Every record must be transcribed in its entirety, apart from the images, which are to be omitted.

====================

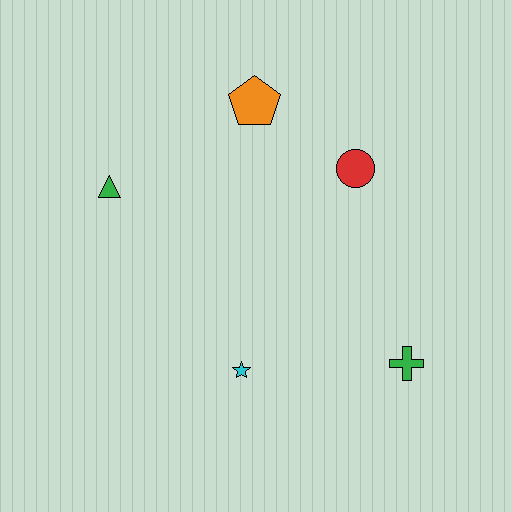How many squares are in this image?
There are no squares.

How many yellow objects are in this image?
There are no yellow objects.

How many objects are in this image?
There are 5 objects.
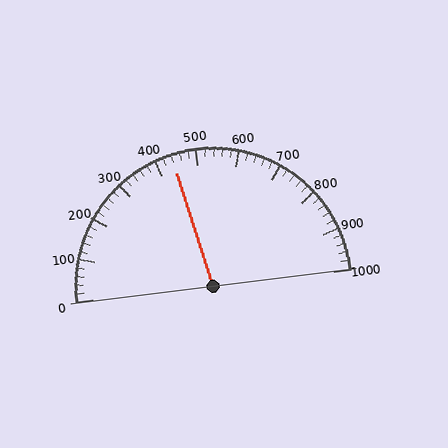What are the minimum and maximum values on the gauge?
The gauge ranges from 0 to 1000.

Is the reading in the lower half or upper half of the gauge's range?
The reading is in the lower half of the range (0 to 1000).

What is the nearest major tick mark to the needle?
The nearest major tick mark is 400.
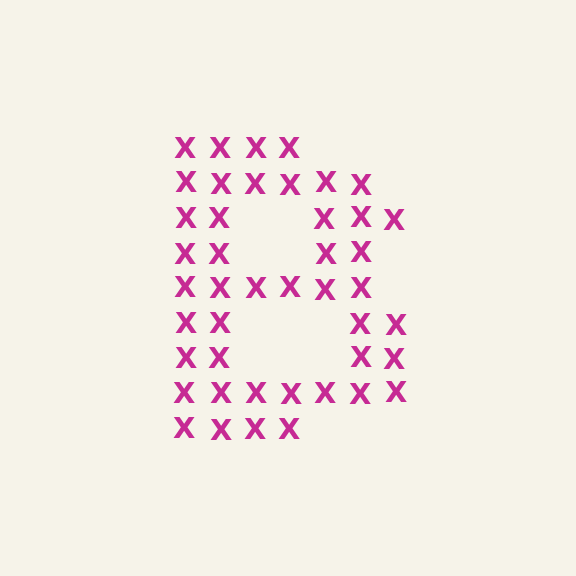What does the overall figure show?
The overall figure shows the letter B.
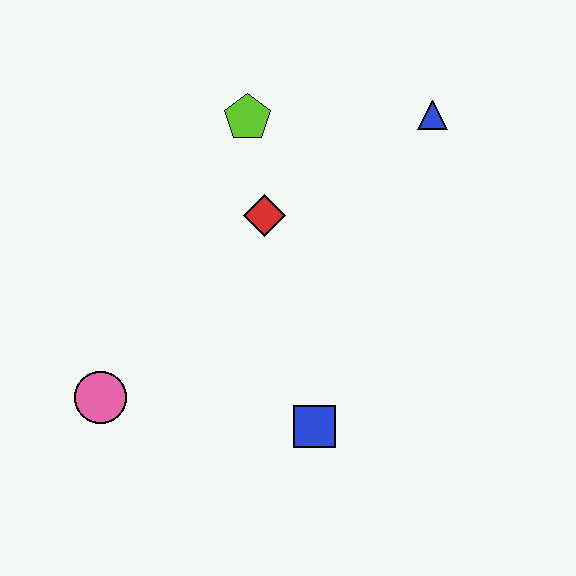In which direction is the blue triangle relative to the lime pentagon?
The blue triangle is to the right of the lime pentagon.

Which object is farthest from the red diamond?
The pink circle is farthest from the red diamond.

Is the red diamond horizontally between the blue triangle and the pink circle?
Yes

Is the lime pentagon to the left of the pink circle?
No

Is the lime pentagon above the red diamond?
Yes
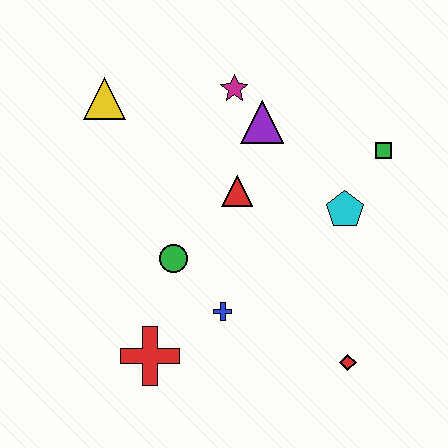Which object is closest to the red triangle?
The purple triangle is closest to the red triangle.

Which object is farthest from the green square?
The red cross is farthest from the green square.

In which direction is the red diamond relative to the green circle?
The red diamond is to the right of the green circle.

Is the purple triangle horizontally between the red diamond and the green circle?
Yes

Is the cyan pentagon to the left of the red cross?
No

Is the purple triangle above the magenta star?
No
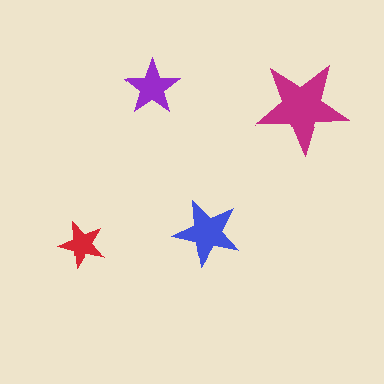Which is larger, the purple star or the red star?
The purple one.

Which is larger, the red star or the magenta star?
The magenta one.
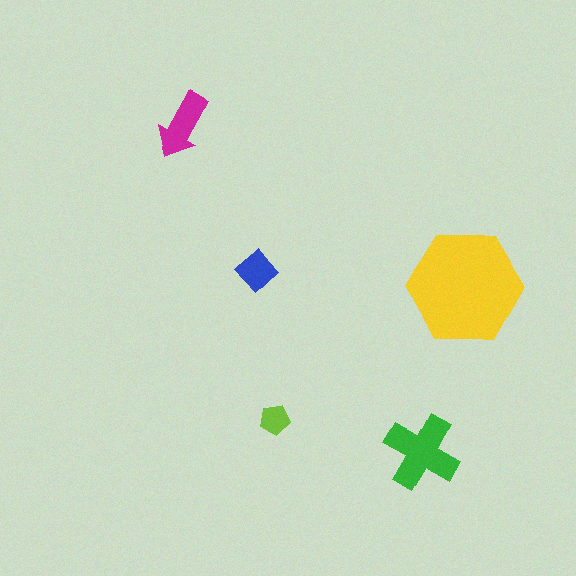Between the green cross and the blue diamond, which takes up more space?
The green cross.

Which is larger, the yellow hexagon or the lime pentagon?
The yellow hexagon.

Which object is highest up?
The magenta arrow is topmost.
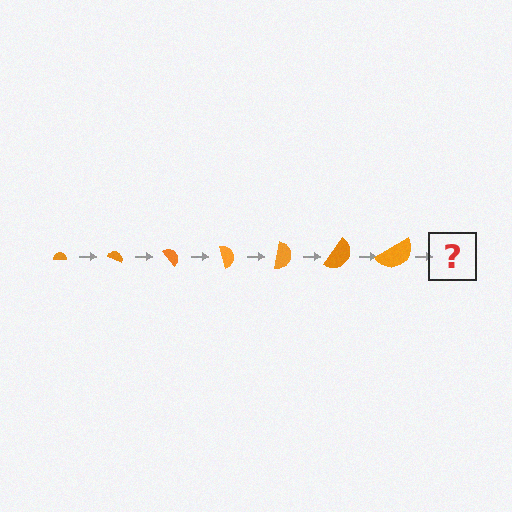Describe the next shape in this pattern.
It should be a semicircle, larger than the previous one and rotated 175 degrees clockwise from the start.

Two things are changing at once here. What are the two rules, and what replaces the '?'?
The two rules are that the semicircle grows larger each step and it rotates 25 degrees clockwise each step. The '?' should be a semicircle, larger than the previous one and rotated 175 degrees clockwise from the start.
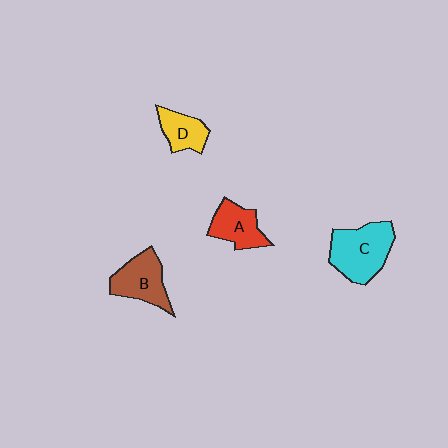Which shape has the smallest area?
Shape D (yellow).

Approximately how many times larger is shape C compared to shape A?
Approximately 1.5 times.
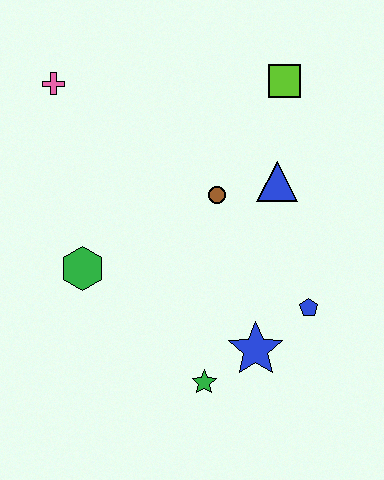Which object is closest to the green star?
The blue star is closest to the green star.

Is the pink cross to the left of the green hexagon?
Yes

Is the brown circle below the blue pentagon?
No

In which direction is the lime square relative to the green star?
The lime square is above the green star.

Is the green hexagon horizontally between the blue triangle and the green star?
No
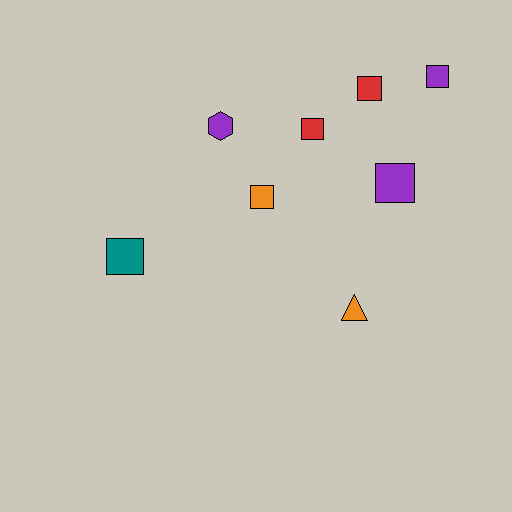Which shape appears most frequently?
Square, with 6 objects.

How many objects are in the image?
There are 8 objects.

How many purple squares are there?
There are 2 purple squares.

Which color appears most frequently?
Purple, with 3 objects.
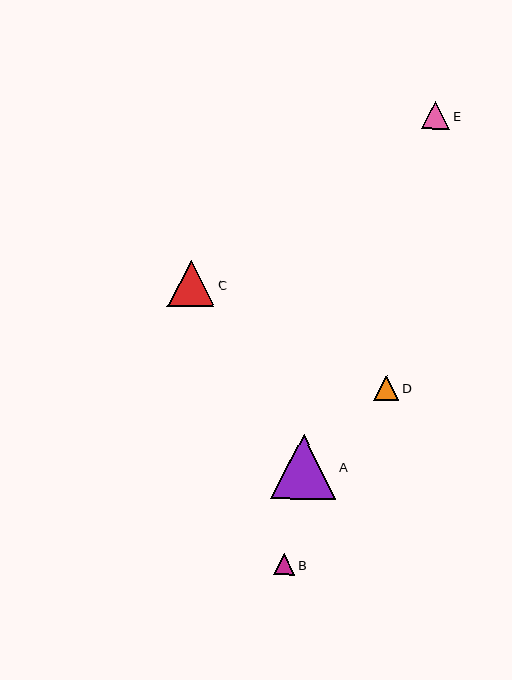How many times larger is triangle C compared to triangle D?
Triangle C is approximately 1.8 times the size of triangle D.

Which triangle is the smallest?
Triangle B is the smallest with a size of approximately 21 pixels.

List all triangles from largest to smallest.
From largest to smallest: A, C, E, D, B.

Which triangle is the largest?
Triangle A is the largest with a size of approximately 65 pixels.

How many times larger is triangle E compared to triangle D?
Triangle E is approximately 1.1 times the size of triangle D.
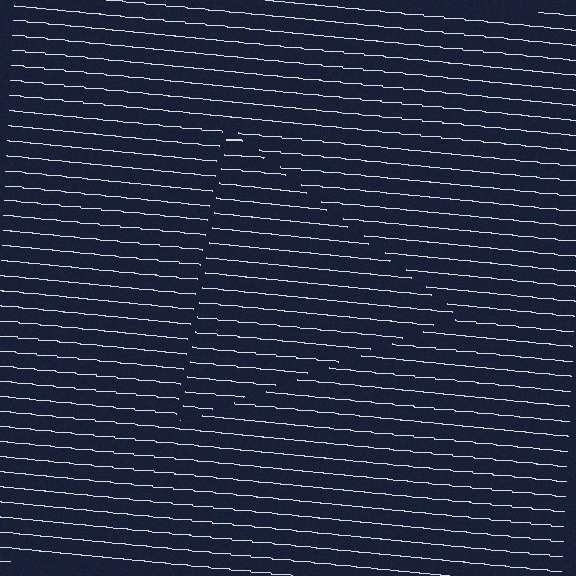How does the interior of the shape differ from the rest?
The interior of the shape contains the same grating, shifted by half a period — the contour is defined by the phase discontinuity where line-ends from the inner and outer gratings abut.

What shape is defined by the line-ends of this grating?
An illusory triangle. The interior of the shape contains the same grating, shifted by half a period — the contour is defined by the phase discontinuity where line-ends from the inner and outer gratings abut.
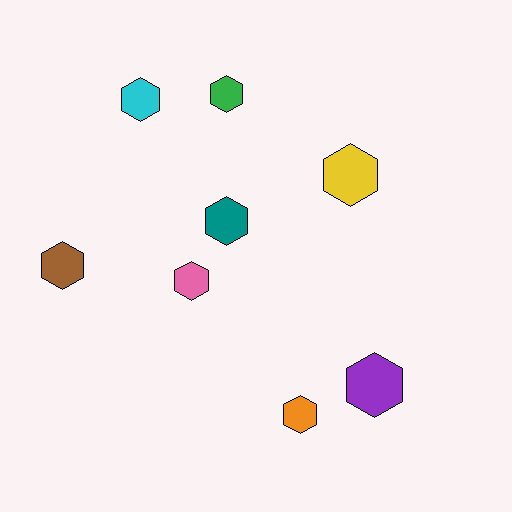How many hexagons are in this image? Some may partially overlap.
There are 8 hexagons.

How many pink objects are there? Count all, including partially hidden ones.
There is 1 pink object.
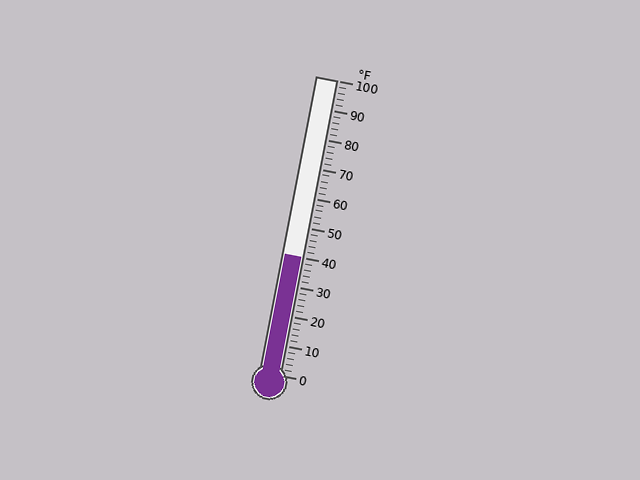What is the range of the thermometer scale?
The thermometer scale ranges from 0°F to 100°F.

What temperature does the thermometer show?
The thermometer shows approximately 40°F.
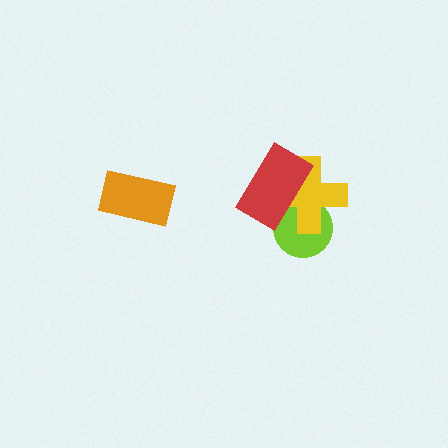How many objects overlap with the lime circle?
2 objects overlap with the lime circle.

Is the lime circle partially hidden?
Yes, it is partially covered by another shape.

====================

Expected answer:
How many squares are in this image?
There are no squares.

How many yellow objects are in this image?
There are no yellow objects.

How many objects are in this image?
There are 5 objects.
What are the minimum and maximum values on the gauge?
The gauge ranges from 0 to 1000.

Is the reading in the lower half or upper half of the gauge's range?
The reading is in the lower half of the range (0 to 1000).

What is the nearest major tick mark to the needle?
The nearest major tick mark is 400.
What does the overall figure show?
The overall figure shows the letter B.
In which direction is the blue triangle relative to the lime pentagon?
The blue triangle is to the right of the lime pentagon.

Which object is farthest from the red diamond?
The pink circle is farthest from the red diamond.

Is the red diamond horizontally between the blue triangle and the pink circle?
Yes

Is the lime pentagon to the left of the pink circle?
No

Is the lime pentagon above the red diamond?
Yes
Which object is closest to the red triangle?
The purple triangle is closest to the red triangle.

Which object is farthest from the green square?
The red cross is farthest from the green square.

In which direction is the red diamond relative to the green circle?
The red diamond is to the right of the green circle.

Is the purple triangle horizontally between the red diamond and the green circle?
Yes

Is the cyan pentagon to the left of the red cross?
No

Is the purple triangle above the magenta star?
No
Which is larger, the purple star or the red star?
The purple one.

Which is larger, the red star or the magenta star?
The magenta one.
Between the green cross and the blue diamond, which takes up more space?
The green cross.

Which is larger, the yellow hexagon or the lime pentagon?
The yellow hexagon.

Which object is highest up?
The magenta arrow is topmost.
Describe the next shape in this pattern.
It should be a semicircle, larger than the previous one and rotated 175 degrees clockwise from the start.

Two things are changing at once here. What are the two rules, and what replaces the '?'?
The two rules are that the semicircle grows larger each step and it rotates 25 degrees clockwise each step. The '?' should be a semicircle, larger than the previous one and rotated 175 degrees clockwise from the start.
Which shape has the smallest area?
Shape D (yellow).

Approximately how many times larger is shape C compared to shape A?
Approximately 1.5 times.
Which object is closest to the green star?
The blue star is closest to the green star.

Is the pink cross to the left of the green hexagon?
Yes

Is the brown circle below the blue pentagon?
No

In which direction is the lime square relative to the green star?
The lime square is above the green star.

Is the green hexagon horizontally between the blue triangle and the green star?
No
Which shape appears most frequently?
Square, with 6 objects.

How many objects are in the image?
There are 8 objects.

How many purple squares are there?
There are 2 purple squares.

Which color appears most frequently?
Purple, with 3 objects.
How many times larger is triangle C compared to triangle D?
Triangle C is approximately 1.8 times the size of triangle D.

Which triangle is the smallest?
Triangle B is the smallest with a size of approximately 21 pixels.

List all triangles from largest to smallest.
From largest to smallest: A, C, E, D, B.

Which triangle is the largest?
Triangle A is the largest with a size of approximately 65 pixels.

How many times larger is triangle E compared to triangle D?
Triangle E is approximately 1.1 times the size of triangle D.
How does the interior of the shape differ from the rest?
The interior of the shape contains the same grating, shifted by half a period — the contour is defined by the phase discontinuity where line-ends from the inner and outer gratings abut.

What shape is defined by the line-ends of this grating?
An illusory triangle. The interior of the shape contains the same grating, shifted by half a period — the contour is defined by the phase discontinuity where line-ends from the inner and outer gratings abut.
How many hexagons are in this image? Some may partially overlap.
There are 8 hexagons.

How many pink objects are there? Count all, including partially hidden ones.
There is 1 pink object.
What is the range of the thermometer scale?
The thermometer scale ranges from 0°F to 100°F.

What temperature does the thermometer show?
The thermometer shows approximately 40°F.
How many objects overlap with the lime circle?
2 objects overlap with the lime circle.

Is the lime circle partially hidden?
Yes, it is partially covered by another shape.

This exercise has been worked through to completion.